Short exercise: Repeat the whole listing exactly as written.

————————

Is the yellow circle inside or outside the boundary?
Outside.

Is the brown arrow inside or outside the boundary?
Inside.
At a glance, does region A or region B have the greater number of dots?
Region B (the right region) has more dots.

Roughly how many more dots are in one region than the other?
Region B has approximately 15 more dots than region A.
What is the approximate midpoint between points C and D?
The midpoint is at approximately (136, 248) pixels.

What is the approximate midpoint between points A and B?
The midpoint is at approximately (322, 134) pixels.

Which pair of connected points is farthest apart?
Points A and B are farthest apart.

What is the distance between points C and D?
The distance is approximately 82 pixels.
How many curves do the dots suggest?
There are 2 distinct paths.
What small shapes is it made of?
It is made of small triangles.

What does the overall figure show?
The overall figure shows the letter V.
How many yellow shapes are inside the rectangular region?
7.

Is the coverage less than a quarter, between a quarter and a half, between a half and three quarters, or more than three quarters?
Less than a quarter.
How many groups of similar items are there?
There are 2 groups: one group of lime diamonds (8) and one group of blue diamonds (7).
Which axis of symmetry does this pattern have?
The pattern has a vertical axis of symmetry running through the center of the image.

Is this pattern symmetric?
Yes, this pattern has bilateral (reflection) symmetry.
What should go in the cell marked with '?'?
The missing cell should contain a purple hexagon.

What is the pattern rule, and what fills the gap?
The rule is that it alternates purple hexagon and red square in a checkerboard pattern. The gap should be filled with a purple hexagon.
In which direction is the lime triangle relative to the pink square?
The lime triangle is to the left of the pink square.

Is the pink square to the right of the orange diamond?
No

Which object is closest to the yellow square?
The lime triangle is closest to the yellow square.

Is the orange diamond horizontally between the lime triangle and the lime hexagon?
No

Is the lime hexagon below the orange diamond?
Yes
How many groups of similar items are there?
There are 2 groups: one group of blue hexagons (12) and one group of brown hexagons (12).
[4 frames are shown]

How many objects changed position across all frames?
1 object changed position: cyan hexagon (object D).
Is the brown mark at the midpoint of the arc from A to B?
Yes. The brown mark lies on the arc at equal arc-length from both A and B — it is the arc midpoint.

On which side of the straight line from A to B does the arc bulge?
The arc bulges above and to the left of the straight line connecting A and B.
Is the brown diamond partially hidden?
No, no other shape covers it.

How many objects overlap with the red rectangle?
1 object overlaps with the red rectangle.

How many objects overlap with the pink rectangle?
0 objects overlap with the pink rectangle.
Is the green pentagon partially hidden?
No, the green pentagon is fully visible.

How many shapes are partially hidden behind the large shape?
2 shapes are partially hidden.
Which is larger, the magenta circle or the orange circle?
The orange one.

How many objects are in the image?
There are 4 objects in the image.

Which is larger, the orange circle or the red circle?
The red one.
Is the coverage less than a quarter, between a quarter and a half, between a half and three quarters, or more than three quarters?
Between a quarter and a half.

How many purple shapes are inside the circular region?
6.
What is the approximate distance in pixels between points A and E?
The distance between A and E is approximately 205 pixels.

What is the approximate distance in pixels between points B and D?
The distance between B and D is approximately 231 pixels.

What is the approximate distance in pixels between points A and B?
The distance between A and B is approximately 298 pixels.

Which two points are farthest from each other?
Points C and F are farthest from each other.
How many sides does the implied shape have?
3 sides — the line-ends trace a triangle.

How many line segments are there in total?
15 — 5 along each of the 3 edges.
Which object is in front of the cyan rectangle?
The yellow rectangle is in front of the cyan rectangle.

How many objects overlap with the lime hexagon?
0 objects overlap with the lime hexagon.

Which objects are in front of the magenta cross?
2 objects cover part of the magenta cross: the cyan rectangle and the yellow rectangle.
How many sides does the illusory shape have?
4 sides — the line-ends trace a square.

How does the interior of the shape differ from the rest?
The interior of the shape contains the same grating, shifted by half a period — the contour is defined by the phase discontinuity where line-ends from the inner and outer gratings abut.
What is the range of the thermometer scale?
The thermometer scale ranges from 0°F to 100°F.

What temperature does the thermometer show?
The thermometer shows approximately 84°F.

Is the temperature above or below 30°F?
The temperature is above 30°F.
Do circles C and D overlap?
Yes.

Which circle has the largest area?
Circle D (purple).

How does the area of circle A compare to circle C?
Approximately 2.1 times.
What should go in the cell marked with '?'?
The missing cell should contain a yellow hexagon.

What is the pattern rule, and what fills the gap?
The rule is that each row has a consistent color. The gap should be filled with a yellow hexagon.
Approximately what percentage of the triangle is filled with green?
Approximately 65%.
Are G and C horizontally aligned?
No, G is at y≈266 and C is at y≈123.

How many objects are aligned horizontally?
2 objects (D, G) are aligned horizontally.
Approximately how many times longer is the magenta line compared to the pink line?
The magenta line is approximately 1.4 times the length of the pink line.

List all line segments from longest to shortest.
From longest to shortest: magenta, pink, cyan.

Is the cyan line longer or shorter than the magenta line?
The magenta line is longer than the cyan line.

————————

Result of this task:
Is the yellow circle inside or outside the boundary?
Outside.

Is the brown arrow inside or outside the boundary?
Inside.
At a glance, does region A or region B have the greater number of dots?
Region B (the right region) has more dots.

Roughly how many more dots are in one region than the other?
Region B has approximately 15 more dots than region A.
What is the approximate midpoint between points C and D?
The midpoint is at approximately (136, 248) pixels.

What is the approximate midpoint between points A and B?
The midpoint is at approximately (322, 134) pixels.

Which pair of connected points is farthest apart?
Points A and B are farthest apart.

What is the distance between points C and D?
The distance is approximately 82 pixels.
How many curves do the dots suggest?
There are 2 distinct paths.
What small shapes is it made of?
It is made of small triangles.

What does the overall figure show?
The overall figure shows the letter V.
How many yellow shapes are inside the rectangular region?
7.

Is the coverage less than a quarter, between a quarter and a half, between a half and three quarters, or more than three quarters?
Less than a quarter.
How many groups of similar items are there?
There are 2 groups: one group of lime diamonds (8) and one group of blue diamonds (7).
Which axis of symmetry does this pattern have?
The pattern has a vertical axis of symmetry running through the center of the image.

Is this pattern symmetric?
Yes, this pattern has bilateral (reflection) symmetry.
What should go in the cell marked with '?'?
The missing cell should contain a purple hexagon.

What is the pattern rule, and what fills the gap?
The rule is that it alternates purple hexagon and red square in a checkerboard pattern. The gap should be filled with a purple hexagon.
In which direction is the lime triangle relative to the pink square?
The lime triangle is to the left of the pink square.

Is the pink square to the right of the orange diamond?
No

Which object is closest to the yellow square?
The lime triangle is closest to the yellow square.

Is the orange diamond horizontally between the lime triangle and the lime hexagon?
No

Is the lime hexagon below the orange diamond?
Yes
How many groups of similar items are there?
There are 2 groups: one group of blue hexagons (12) and one group of brown hexagons (12).
[4 frames are shown]

How many objects changed position across all frames?
1 object changed position: cyan hexagon (object D).
Is the brown mark at the midpoint of the arc from A to B?
Yes. The brown mark lies on the arc at equal arc-length from both A and B — it is the arc midpoint.

On which side of the straight line from A to B does the arc bulge?
The arc bulges above and to the left of the straight line connecting A and B.
Is the brown diamond partially hidden?
No, no other shape covers it.

How many objects overlap with the red rectangle?
1 object overlaps with the red rectangle.

How many objects overlap with the pink rectangle?
0 objects overlap with the pink rectangle.
Is the green pentagon partially hidden?
No, the green pentagon is fully visible.

How many shapes are partially hidden behind the large shape?
2 shapes are partially hidden.
Which is larger, the magenta circle or the orange circle?
The orange one.

How many objects are in the image?
There are 4 objects in the image.

Which is larger, the orange circle or the red circle?
The red one.
Is the coverage less than a quarter, between a quarter and a half, between a half and three quarters, or more than three quarters?
Between a quarter and a half.

How many purple shapes are inside the circular region?
6.
What is the approximate distance in pixels between points A and E?
The distance between A and E is approximately 205 pixels.

What is the approximate distance in pixels between points B and D?
The distance between B and D is approximately 231 pixels.

What is the approximate distance in pixels between points A and B?
The distance between A and B is approximately 298 pixels.

Which two points are farthest from each other?
Points C and F are farthest from each other.
How many sides does the implied shape have?
3 sides — the line-ends trace a triangle.

How many line segments are there in total?
15 — 5 along each of the 3 edges.
Which object is in front of the cyan rectangle?
The yellow rectangle is in front of the cyan rectangle.

How many objects overlap with the lime hexagon?
0 objects overlap with the lime hexagon.

Which objects are in front of the magenta cross?
2 objects cover part of the magenta cross: the cyan rectangle and the yellow rectangle.
How many sides does the illusory shape have?
4 sides — the line-ends trace a square.

How does the interior of the shape differ from the rest?
The interior of the shape contains the same grating, shifted by half a period — the contour is defined by the phase discontinuity where line-ends from the inner and outer gratings abut.
What is the range of the thermometer scale?
The thermometer scale ranges from 0°F to 100°F.

What temperature does the thermometer show?
The thermometer shows approximately 84°F.

Is the temperature above or below 30°F?
The temperature is above 30°F.
Do circles C and D overlap?
Yes.

Which circle has the largest area?
Circle D (purple).

How does the area of circle A compare to circle C?
Approximately 2.1 times.
What should go in the cell marked with '?'?
The missing cell should contain a yellow hexagon.

What is the pattern rule, and what fills the gap?
The rule is that each row has a consistent color. The gap should be filled with a yellow hexagon.
Approximately what percentage of the triangle is filled with green?
Approximately 65%.
Are G and C horizontally aligned?
No, G is at y≈266 and C is at y≈123.

How many objects are aligned horizontally?
2 objects (D, G) are aligned horizontally.
Approximately how many times longer is the magenta line compared to the pink line?
The magenta line is approximately 1.4 times the length of the pink line.

List all line segments from longest to shortest.
From longest to shortest: magenta, pink, cyan.

Is the cyan line longer or shorter than the magenta line?
The magenta line is longer than the cyan line.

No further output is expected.